▸ **Supplied entries**
============

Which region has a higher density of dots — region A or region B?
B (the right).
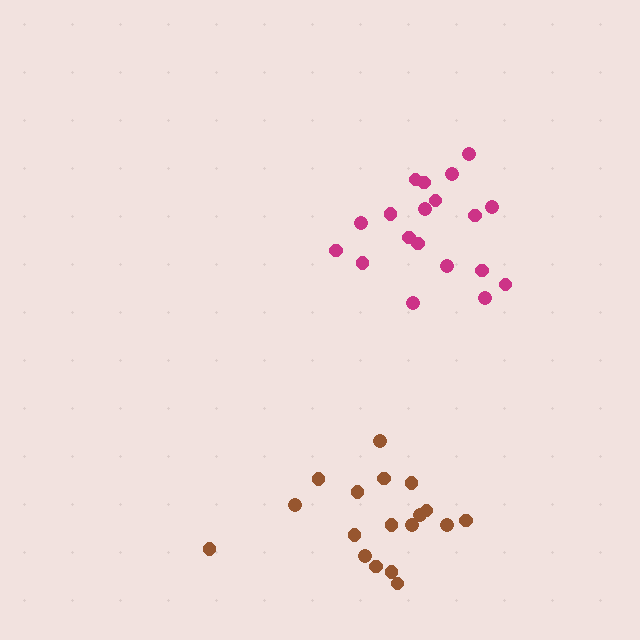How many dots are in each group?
Group 1: 18 dots, Group 2: 19 dots (37 total).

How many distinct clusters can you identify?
There are 2 distinct clusters.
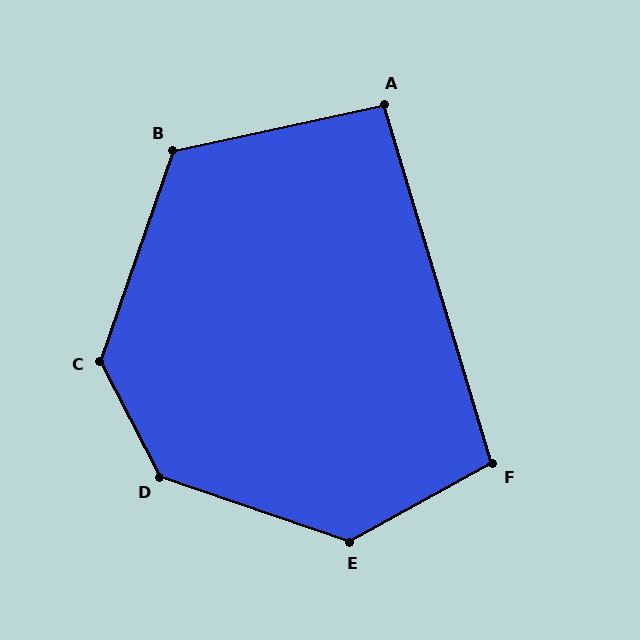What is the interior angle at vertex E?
Approximately 132 degrees (obtuse).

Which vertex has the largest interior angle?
D, at approximately 137 degrees.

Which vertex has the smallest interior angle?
A, at approximately 95 degrees.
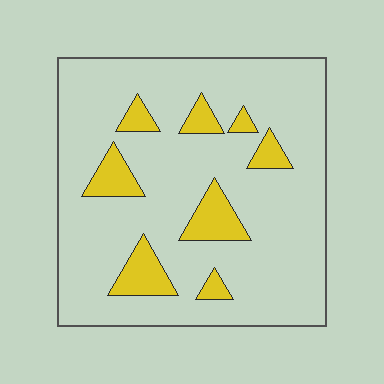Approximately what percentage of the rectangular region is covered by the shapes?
Approximately 15%.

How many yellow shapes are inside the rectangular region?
8.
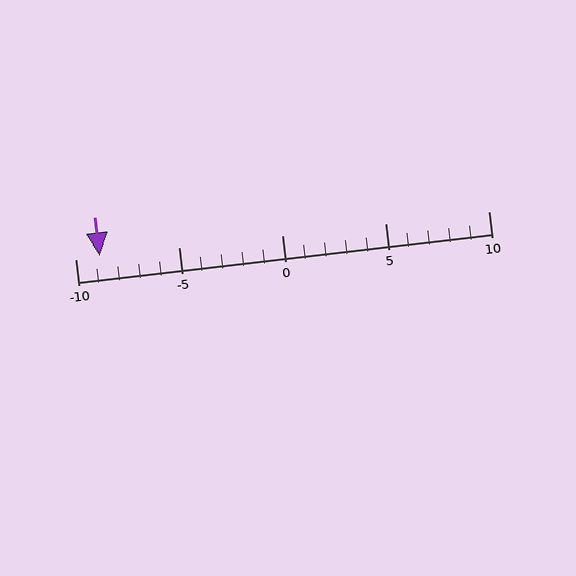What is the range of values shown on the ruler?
The ruler shows values from -10 to 10.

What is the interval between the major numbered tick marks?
The major tick marks are spaced 5 units apart.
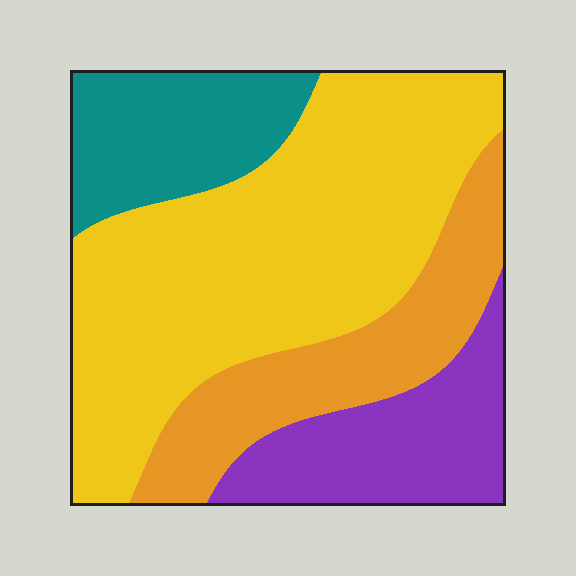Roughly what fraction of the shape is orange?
Orange takes up about one fifth (1/5) of the shape.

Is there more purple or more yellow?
Yellow.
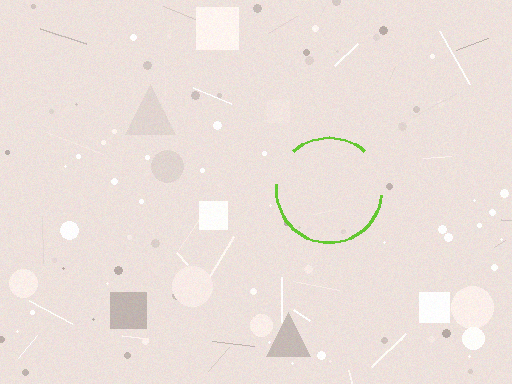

============

▸ **What the task asks**
Write out every line above exactly as it is, leaving out the pictures.

▸ **The result**
Which region has a higher density of dots — region A or region B?
B (the right).
How many dots are in each group?
Group 1: 18 dots, Group 2: 19 dots (37 total).

How many distinct clusters can you identify?
There are 2 distinct clusters.
What is the interior angle at vertex E?
Approximately 132 degrees (obtuse).

Which vertex has the largest interior angle?
D, at approximately 137 degrees.

Which vertex has the smallest interior angle?
A, at approximately 95 degrees.
Approximately what percentage of the rectangular region is covered by the shapes?
Approximately 15%.

How many yellow shapes are inside the rectangular region?
8.
What is the range of values shown on the ruler?
The ruler shows values from -10 to 10.

What is the interval between the major numbered tick marks?
The major tick marks are spaced 5 units apart.
Roughly what fraction of the shape is orange?
Orange takes up about one fifth (1/5) of the shape.

Is there more purple or more yellow?
Yellow.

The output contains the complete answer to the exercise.